-- GIVEN RECORDS --
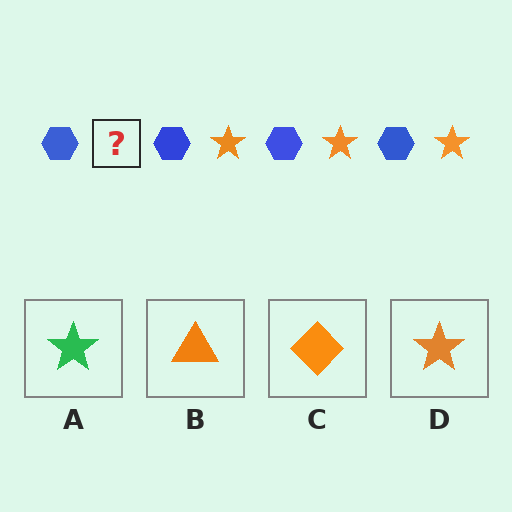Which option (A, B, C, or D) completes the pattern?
D.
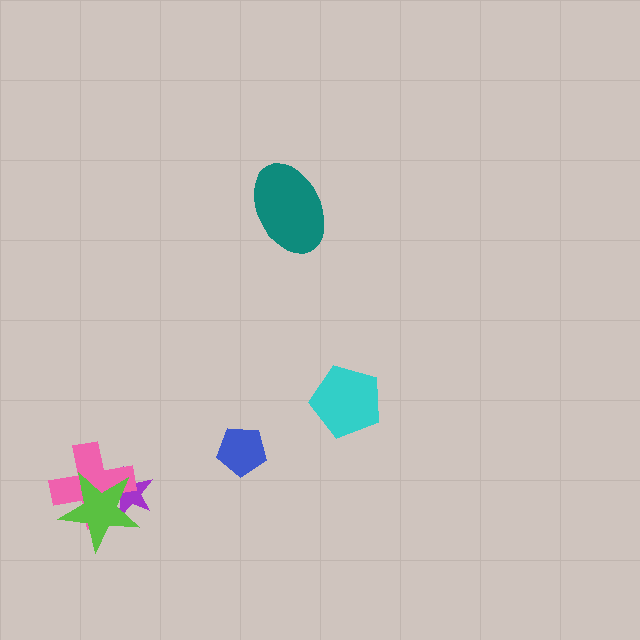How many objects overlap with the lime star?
2 objects overlap with the lime star.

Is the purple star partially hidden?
Yes, it is partially covered by another shape.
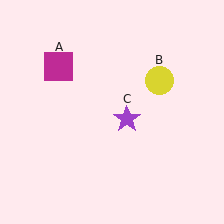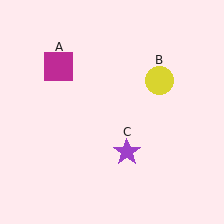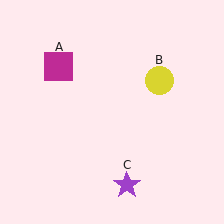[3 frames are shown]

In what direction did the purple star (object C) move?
The purple star (object C) moved down.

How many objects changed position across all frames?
1 object changed position: purple star (object C).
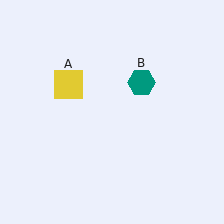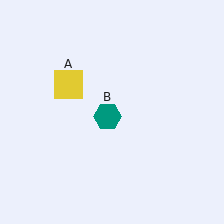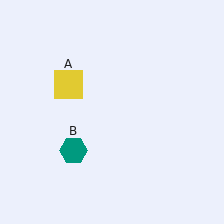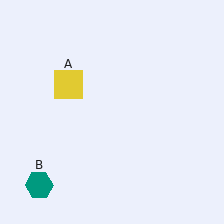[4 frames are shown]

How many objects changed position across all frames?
1 object changed position: teal hexagon (object B).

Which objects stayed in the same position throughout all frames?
Yellow square (object A) remained stationary.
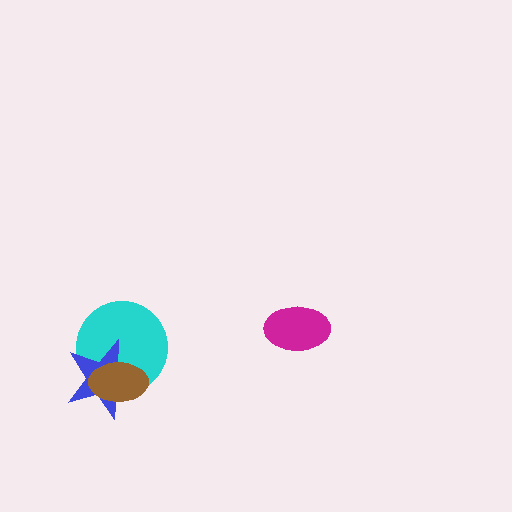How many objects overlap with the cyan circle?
2 objects overlap with the cyan circle.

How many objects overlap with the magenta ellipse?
0 objects overlap with the magenta ellipse.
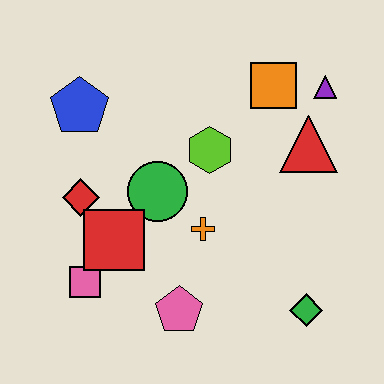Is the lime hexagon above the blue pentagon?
No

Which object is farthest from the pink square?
The purple triangle is farthest from the pink square.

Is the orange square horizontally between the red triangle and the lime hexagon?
Yes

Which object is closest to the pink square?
The red square is closest to the pink square.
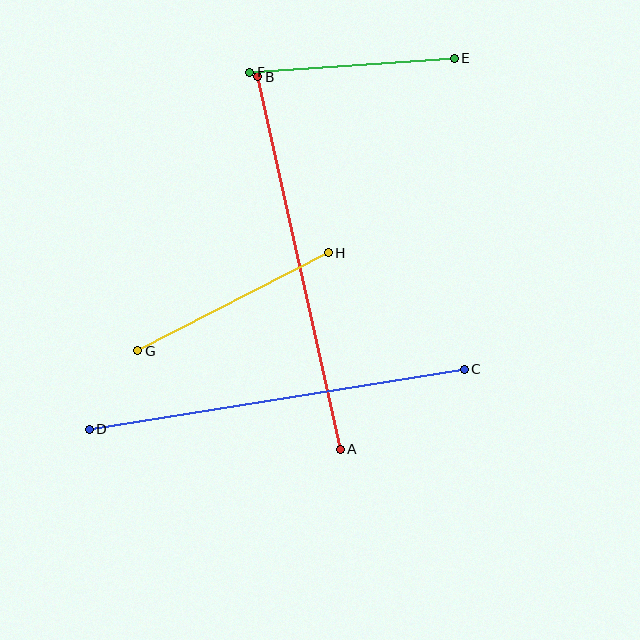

-- WHAT NEEDS TO BE DONE --
Copy the records above exactly, omitting every picture.

-- RESULT OF THE EXERCISE --
Which option (A, B, C, or D) completes the pattern?
D.
How many objects overlap with the lime star?
2 objects overlap with the lime star.

Is the purple star partially hidden?
Yes, it is partially covered by another shape.
[3 frames are shown]

In what direction did the purple star (object C) move?
The purple star (object C) moved down.

How many objects changed position across all frames?
1 object changed position: purple star (object C).
[4 frames are shown]

How many objects changed position across all frames?
1 object changed position: teal hexagon (object B).

Which objects stayed in the same position throughout all frames?
Yellow square (object A) remained stationary.
How many objects overlap with the cyan circle?
2 objects overlap with the cyan circle.

How many objects overlap with the magenta ellipse?
0 objects overlap with the magenta ellipse.
Is the lime hexagon above the blue pentagon?
No

Which object is farthest from the pink square?
The purple triangle is farthest from the pink square.

Is the orange square horizontally between the red triangle and the lime hexagon?
Yes

Which object is closest to the pink square?
The red square is closest to the pink square.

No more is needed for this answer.